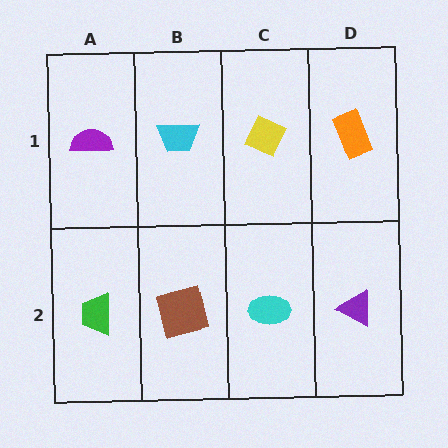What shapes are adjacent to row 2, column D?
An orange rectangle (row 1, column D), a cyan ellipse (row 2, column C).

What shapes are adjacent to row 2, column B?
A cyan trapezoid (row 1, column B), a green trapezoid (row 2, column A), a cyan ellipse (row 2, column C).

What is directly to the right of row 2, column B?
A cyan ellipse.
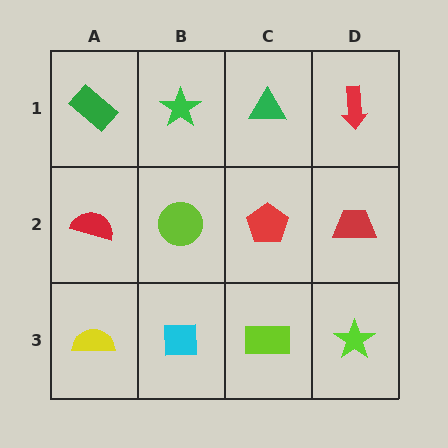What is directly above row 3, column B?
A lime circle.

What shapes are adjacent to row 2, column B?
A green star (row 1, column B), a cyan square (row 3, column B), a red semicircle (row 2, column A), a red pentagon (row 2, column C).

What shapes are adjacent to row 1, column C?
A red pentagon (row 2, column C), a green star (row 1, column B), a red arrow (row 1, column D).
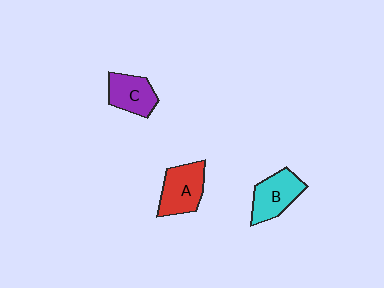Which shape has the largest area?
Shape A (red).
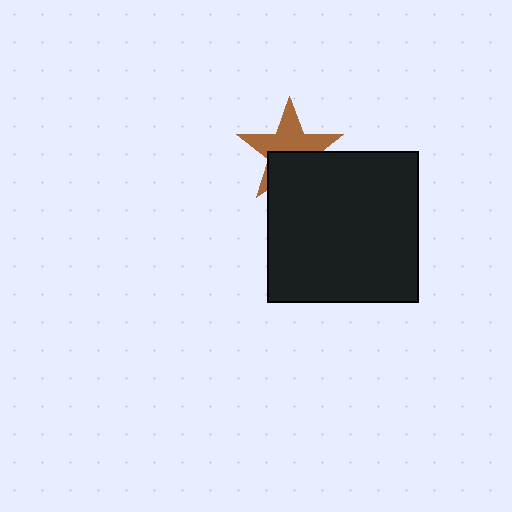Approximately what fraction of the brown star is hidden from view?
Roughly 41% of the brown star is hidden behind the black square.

---

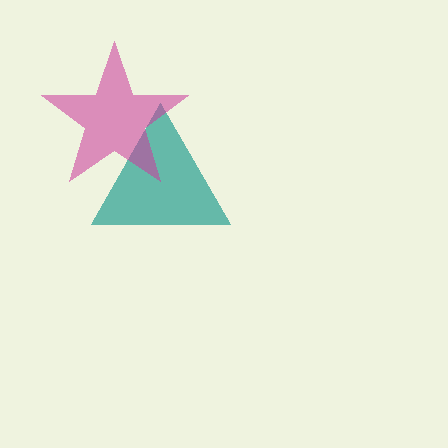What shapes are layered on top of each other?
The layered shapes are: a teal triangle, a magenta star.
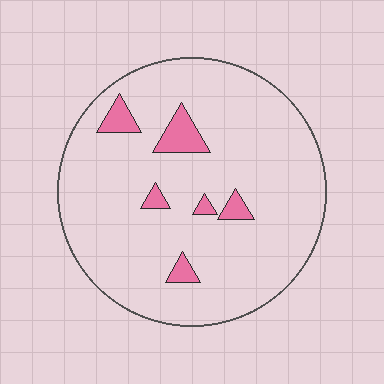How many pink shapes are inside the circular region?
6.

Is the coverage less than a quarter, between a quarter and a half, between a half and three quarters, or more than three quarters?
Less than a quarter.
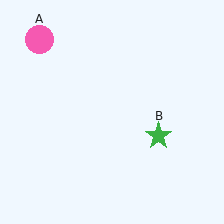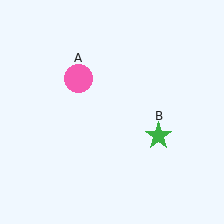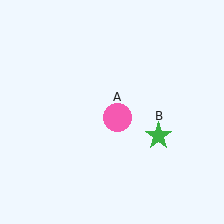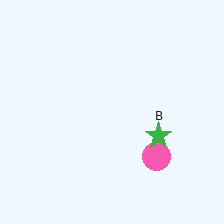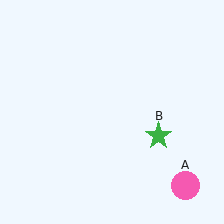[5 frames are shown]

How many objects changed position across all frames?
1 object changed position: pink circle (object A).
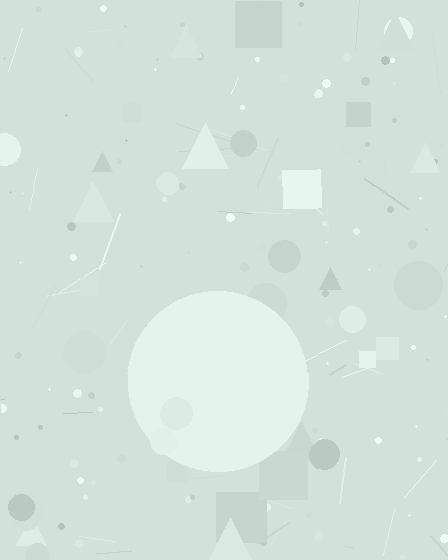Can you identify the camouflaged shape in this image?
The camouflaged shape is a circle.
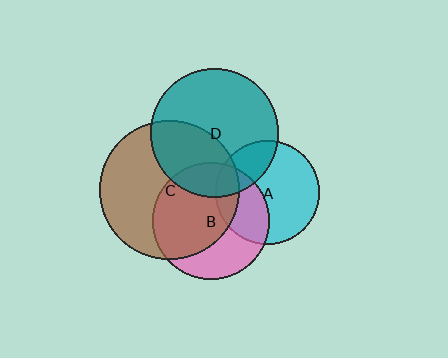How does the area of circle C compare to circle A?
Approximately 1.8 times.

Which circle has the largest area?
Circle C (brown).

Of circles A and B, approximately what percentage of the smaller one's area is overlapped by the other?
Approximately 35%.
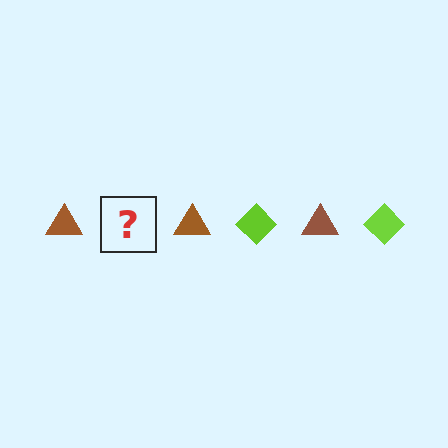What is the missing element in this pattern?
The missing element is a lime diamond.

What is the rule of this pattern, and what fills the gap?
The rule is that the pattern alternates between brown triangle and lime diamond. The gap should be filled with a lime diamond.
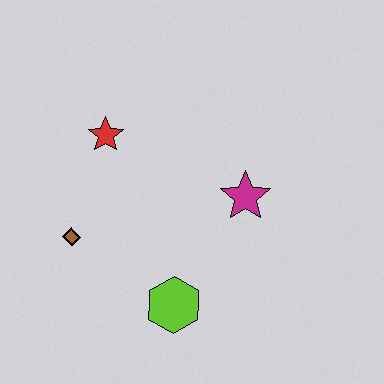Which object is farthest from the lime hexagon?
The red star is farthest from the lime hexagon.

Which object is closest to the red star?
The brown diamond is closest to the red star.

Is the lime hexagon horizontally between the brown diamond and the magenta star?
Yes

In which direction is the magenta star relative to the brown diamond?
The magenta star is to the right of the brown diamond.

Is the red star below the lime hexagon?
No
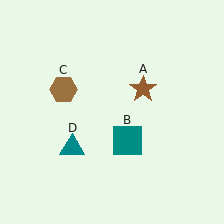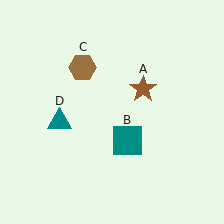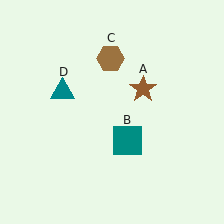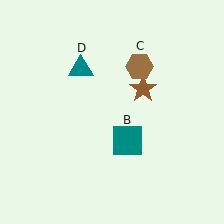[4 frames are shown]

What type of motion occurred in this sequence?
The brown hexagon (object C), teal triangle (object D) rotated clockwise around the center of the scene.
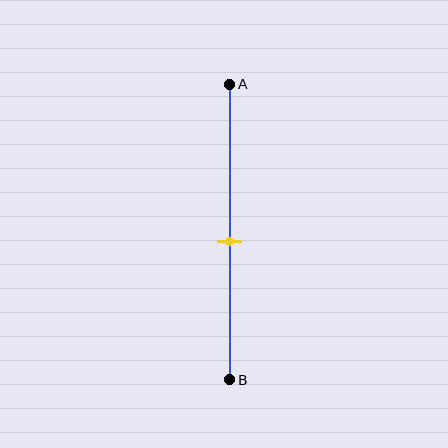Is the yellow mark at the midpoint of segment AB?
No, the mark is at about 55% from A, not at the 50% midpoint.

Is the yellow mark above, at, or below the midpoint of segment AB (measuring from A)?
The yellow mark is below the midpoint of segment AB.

▶ [OBJECTIVE]:
Everything above from the line with "Which circle has the largest area?" through the line with "[4 frames are shown]" should be retyped exactly, and nothing else; omit pictures.

▶ [FULL RESPONSE]:
Which circle has the largest area?
Circle C (brown).

Of circles A and B, approximately what percentage of the smaller one's area is overlapped by the other?
Approximately 35%.
What is the missing element in this pattern?
The missing element is a lime diamond.

What is the rule of this pattern, and what fills the gap?
The rule is that the pattern alternates between brown triangle and lime diamond. The gap should be filled with a lime diamond.
Which object is farthest from the lime hexagon?
The red star is farthest from the lime hexagon.

Which object is closest to the red star?
The brown diamond is closest to the red star.

Is the lime hexagon horizontally between the brown diamond and the magenta star?
Yes

In which direction is the magenta star relative to the brown diamond?
The magenta star is to the right of the brown diamond.

Is the red star below the lime hexagon?
No
[4 frames are shown]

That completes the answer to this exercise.